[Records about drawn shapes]
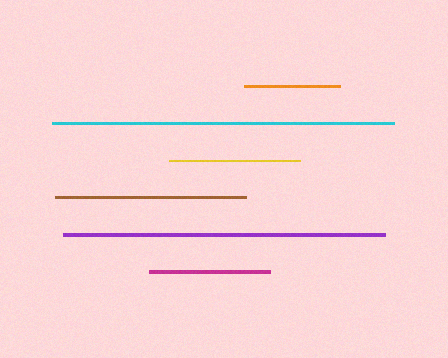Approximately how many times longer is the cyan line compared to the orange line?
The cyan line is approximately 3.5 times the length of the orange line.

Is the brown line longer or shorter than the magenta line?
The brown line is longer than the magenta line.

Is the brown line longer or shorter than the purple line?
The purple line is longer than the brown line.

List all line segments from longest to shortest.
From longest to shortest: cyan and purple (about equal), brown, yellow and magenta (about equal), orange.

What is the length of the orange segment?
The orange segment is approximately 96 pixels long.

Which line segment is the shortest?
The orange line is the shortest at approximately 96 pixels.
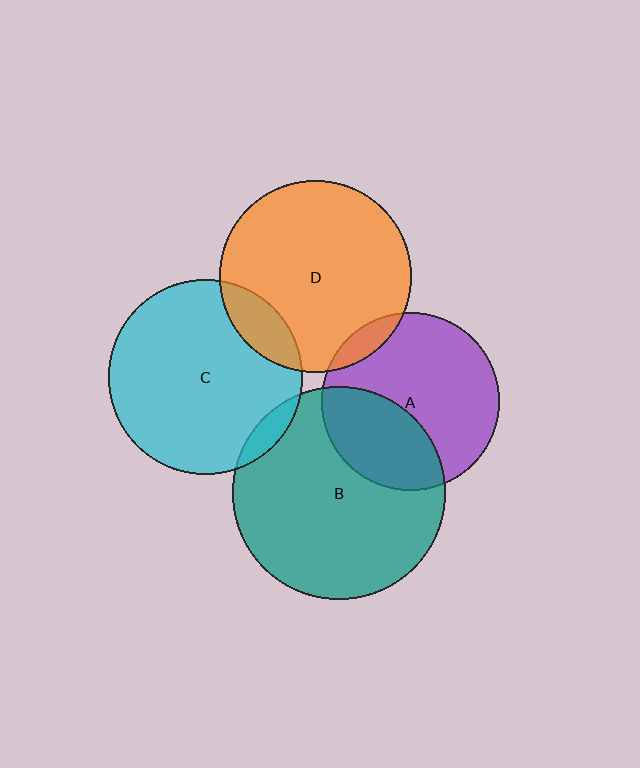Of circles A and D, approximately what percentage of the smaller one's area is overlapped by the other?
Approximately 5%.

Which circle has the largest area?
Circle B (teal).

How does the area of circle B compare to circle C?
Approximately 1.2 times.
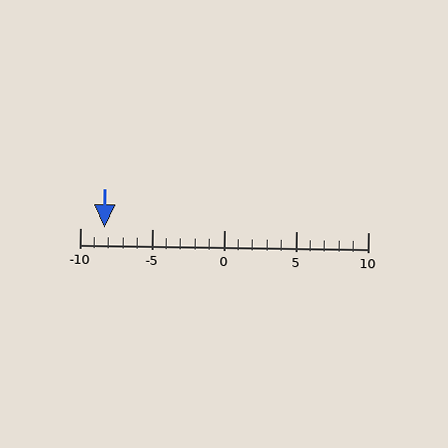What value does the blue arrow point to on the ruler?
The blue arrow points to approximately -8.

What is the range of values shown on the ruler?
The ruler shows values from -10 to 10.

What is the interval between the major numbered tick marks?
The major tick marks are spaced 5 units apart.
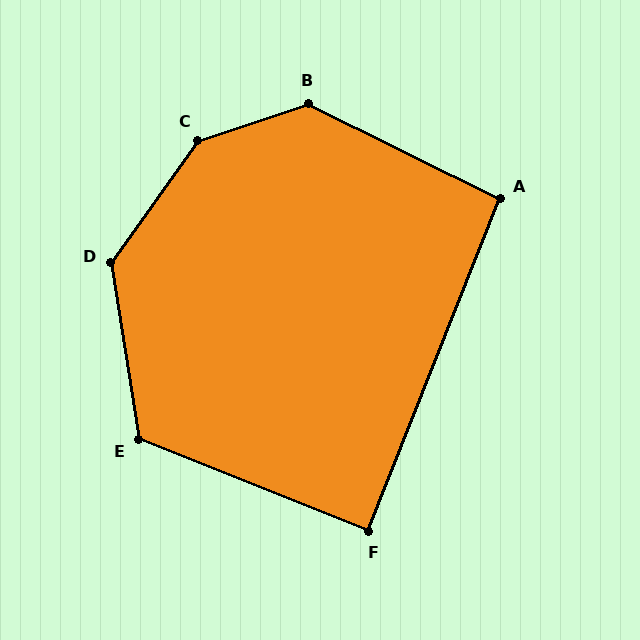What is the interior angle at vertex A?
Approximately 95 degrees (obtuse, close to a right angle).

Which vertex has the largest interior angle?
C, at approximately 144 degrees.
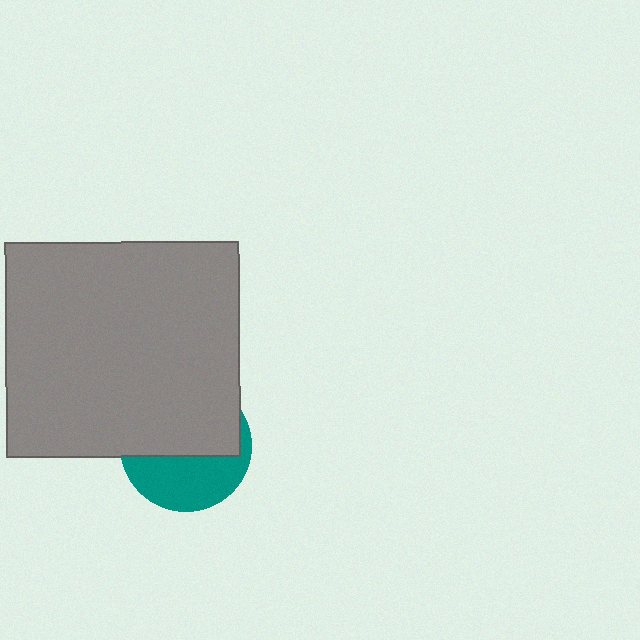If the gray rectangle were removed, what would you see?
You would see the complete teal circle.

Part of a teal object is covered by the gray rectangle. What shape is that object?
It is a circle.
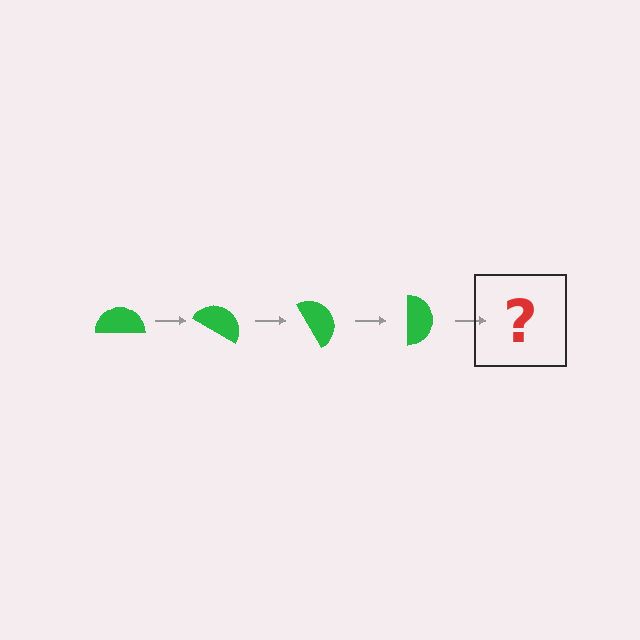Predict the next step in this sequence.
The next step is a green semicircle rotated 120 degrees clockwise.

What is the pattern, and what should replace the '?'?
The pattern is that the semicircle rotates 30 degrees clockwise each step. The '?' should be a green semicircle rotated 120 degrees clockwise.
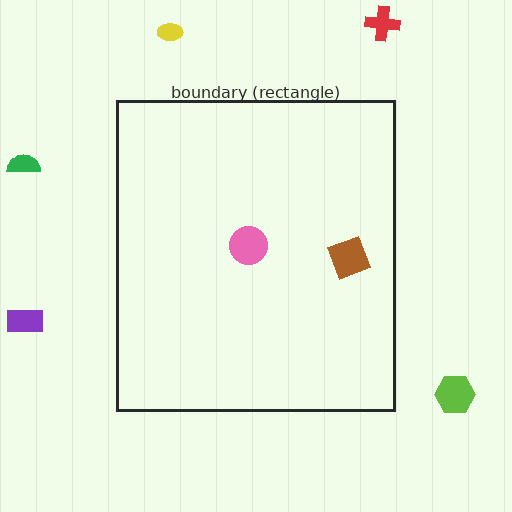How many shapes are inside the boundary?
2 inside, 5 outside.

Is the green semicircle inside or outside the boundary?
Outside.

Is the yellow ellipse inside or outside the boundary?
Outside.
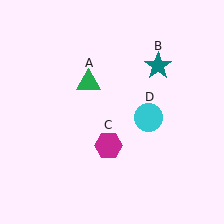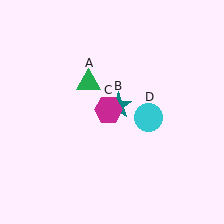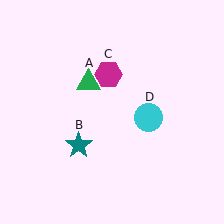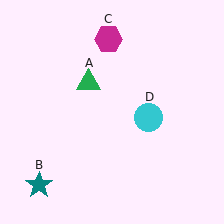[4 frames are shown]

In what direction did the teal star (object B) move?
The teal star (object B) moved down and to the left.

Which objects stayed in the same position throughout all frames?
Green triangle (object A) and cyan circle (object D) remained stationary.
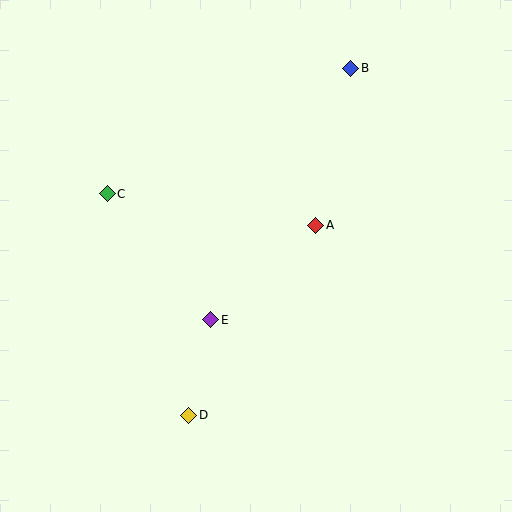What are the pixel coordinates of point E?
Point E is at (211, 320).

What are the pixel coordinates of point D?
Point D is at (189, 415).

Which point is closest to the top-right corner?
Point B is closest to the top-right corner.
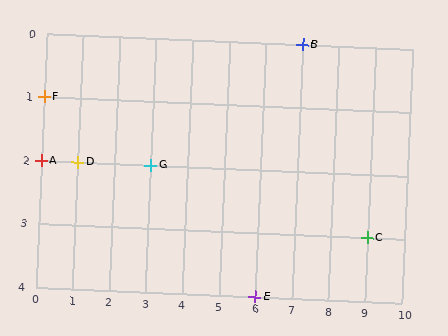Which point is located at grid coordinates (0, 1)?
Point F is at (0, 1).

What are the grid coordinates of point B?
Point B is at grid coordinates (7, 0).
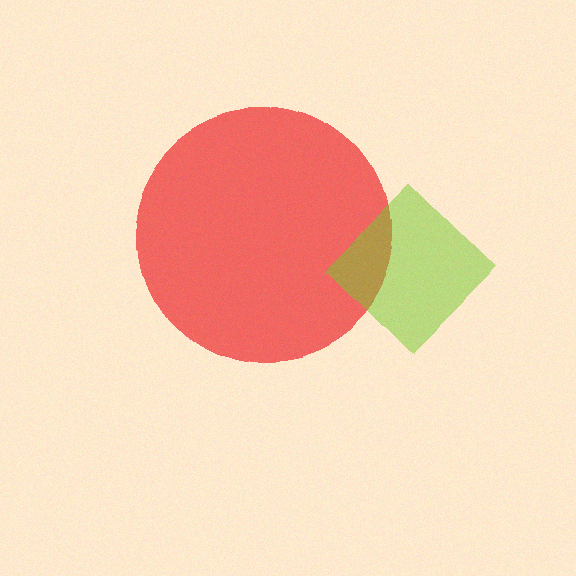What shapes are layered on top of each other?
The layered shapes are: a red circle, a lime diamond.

To do
Each entry should be repeated exactly as it appears; the pictures stay out.

The completed task
Approximately how many times longer is the cyan line compared to the orange line?
The cyan line is approximately 3.5 times the length of the orange line.

Is the brown line longer or shorter than the magenta line?
The brown line is longer than the magenta line.

Is the brown line longer or shorter than the purple line?
The purple line is longer than the brown line.

List all line segments from longest to shortest.
From longest to shortest: cyan and purple (about equal), brown, yellow and magenta (about equal), orange.

What is the length of the orange segment?
The orange segment is approximately 96 pixels long.

Which line segment is the shortest?
The orange line is the shortest at approximately 96 pixels.
Of circles A and D, approximately what percentage of the smaller one's area is overlapped by the other?
Approximately 5%.

Which circle has the largest area?
Circle B (teal).

How does the area of circle B compare to circle C?
Approximately 1.2 times.
What value does the blue arrow point to on the ruler?
The blue arrow points to approximately -8.

What is the range of values shown on the ruler?
The ruler shows values from -10 to 10.

What is the interval between the major numbered tick marks?
The major tick marks are spaced 5 units apart.
What is the interior angle at vertex A?
Approximately 95 degrees (obtuse, close to a right angle).

Which vertex has the largest interior angle?
C, at approximately 144 degrees.
If the gray rectangle were removed, what would you see?
You would see the complete teal circle.

Part of a teal object is covered by the gray rectangle. What shape is that object?
It is a circle.
Predict the next step in this sequence.
The next step is a green semicircle rotated 120 degrees clockwise.

What is the pattern, and what should replace the '?'?
The pattern is that the semicircle rotates 30 degrees clockwise each step. The '?' should be a green semicircle rotated 120 degrees clockwise.
How many shapes are inside the boundary?
2 inside, 5 outside.

Is the green semicircle inside or outside the boundary?
Outside.

Is the yellow ellipse inside or outside the boundary?
Outside.
[4 frames are shown]

In what direction did the teal star (object B) move?
The teal star (object B) moved down and to the left.

Which objects stayed in the same position throughout all frames?
Green triangle (object A) and cyan circle (object D) remained stationary.
What are the pixel coordinates of point E?
Point E is at (211, 320).

What are the pixel coordinates of point D?
Point D is at (189, 415).

Which point is closest to the top-right corner?
Point B is closest to the top-right corner.
Which point is located at grid coordinates (0, 1)?
Point F is at (0, 1).

What are the grid coordinates of point B?
Point B is at grid coordinates (7, 0).
What shapes are layered on top of each other?
The layered shapes are: a red circle, a lime diamond.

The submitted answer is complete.